* [WORK TO DO]:
Take the line that contains "Is the magenta" and every line after it in the material below, and quote them exactly.

* [DATA LINES]:

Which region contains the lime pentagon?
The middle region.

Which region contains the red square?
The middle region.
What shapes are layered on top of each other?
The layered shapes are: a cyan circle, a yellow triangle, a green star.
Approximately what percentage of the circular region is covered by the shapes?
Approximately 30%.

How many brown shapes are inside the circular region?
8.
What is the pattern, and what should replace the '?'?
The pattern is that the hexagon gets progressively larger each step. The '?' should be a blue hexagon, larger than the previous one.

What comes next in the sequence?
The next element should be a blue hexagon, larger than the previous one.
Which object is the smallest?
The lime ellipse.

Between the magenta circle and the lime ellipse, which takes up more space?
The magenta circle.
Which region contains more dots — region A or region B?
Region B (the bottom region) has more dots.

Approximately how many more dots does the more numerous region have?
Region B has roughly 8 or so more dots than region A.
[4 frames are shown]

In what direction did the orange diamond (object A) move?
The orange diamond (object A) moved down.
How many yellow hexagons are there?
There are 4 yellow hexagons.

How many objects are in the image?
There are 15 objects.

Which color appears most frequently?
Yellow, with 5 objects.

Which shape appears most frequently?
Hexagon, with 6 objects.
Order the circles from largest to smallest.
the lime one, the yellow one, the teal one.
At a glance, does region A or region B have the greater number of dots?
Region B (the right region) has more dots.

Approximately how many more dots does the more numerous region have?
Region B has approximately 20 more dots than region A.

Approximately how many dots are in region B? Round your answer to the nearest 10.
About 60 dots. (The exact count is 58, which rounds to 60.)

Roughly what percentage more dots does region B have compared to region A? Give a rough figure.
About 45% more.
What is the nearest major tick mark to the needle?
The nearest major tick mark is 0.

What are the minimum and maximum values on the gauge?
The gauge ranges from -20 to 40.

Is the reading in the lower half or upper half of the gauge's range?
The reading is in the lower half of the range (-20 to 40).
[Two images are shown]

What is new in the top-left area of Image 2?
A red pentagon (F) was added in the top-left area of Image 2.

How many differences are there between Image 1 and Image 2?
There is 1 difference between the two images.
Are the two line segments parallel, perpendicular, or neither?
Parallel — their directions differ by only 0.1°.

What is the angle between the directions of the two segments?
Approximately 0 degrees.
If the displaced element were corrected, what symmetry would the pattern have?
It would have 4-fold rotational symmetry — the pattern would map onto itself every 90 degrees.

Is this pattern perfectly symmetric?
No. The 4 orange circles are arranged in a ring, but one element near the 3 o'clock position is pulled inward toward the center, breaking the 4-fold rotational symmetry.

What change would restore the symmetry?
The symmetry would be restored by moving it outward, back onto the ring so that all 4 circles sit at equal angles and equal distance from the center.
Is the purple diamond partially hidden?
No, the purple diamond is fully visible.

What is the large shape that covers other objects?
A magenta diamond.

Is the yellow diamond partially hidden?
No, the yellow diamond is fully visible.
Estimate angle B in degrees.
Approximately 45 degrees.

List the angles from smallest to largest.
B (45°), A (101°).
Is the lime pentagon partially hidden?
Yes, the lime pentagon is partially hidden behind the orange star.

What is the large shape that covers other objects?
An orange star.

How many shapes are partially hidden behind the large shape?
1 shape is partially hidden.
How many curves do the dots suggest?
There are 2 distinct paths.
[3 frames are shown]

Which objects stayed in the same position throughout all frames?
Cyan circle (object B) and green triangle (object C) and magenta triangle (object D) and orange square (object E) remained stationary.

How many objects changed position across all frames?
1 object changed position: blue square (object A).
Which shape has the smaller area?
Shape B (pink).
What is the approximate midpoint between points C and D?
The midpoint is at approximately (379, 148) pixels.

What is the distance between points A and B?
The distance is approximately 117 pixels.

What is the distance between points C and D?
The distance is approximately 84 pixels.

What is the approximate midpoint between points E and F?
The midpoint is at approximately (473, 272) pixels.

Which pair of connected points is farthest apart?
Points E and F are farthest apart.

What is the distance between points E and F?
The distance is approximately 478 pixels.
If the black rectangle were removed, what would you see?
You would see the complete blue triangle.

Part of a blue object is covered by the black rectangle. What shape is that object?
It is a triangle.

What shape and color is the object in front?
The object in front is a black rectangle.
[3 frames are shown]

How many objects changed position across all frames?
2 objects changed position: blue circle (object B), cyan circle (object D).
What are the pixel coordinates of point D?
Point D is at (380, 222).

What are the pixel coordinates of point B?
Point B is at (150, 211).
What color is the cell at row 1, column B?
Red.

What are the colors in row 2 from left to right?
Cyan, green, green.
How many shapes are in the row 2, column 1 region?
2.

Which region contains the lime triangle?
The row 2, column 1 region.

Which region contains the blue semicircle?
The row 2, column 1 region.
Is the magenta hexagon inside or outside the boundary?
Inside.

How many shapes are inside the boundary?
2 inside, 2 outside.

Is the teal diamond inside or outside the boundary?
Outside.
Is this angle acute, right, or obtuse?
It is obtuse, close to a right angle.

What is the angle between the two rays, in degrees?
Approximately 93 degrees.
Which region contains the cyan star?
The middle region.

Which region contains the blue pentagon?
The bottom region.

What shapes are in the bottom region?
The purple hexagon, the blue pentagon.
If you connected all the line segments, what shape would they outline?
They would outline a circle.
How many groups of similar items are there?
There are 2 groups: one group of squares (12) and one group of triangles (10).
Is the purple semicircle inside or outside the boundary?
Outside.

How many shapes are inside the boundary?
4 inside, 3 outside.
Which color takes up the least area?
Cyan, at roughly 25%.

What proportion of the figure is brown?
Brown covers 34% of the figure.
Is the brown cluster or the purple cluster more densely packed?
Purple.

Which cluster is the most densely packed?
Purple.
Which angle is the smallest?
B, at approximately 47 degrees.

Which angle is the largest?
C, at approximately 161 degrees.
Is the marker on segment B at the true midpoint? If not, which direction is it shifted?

* [RESULT]:
Is the magenta hexagon inside or outside the boundary?
Inside.

How many shapes are inside the boundary?
2 inside, 2 outside.

Is the teal diamond inside or outside the boundary?
Outside.
Is this angle acute, right, or obtuse?
It is obtuse, close to a right angle.

What is the angle between the two rays, in degrees?
Approximately 93 degrees.
Which region contains the cyan star?
The middle region.

Which region contains the blue pentagon?
The bottom region.

What shapes are in the bottom region?
The purple hexagon, the blue pentagon.
If you connected all the line segments, what shape would they outline?
They would outline a circle.
How many groups of similar items are there?
There are 2 groups: one group of squares (12) and one group of triangles (10).
Is the purple semicircle inside or outside the boundary?
Outside.

How many shapes are inside the boundary?
4 inside, 3 outside.
Which color takes up the least area?
Cyan, at roughly 25%.

What proportion of the figure is brown?
Brown covers 34% of the figure.
Is the brown cluster or the purple cluster more densely packed?
Purple.

Which cluster is the most densely packed?
Purple.
Which angle is the smallest?
B, at approximately 47 degrees.

Which angle is the largest?
C, at approximately 161 degrees.
Is the marker on segment B at the true midpoint? If not, which direction is it shifted?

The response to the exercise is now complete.